▶ [TASK STATEMENT]: Your task is to transcribe all of the records exactly and leave out the pictures.

•••••

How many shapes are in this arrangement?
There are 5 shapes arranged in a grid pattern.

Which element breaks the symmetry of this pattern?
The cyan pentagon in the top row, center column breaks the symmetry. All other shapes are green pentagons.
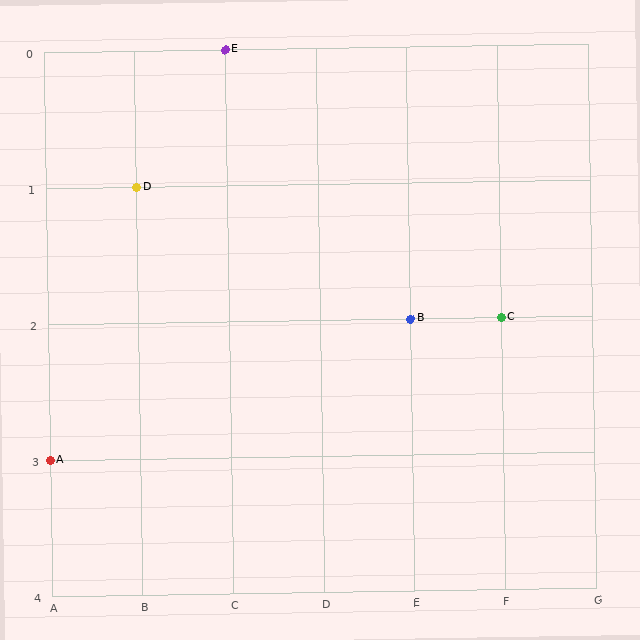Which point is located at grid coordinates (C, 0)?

•••••

▶ [ANSWER TO THIS EXERCISE]:
How many shapes are in this arrangement?
There are 5 shapes arranged in a grid pattern.

Which element breaks the symmetry of this pattern?
The cyan pentagon in the top row, center column breaks the symmetry. All other shapes are green pentagons.
Which point is located at grid coordinates (C, 0)?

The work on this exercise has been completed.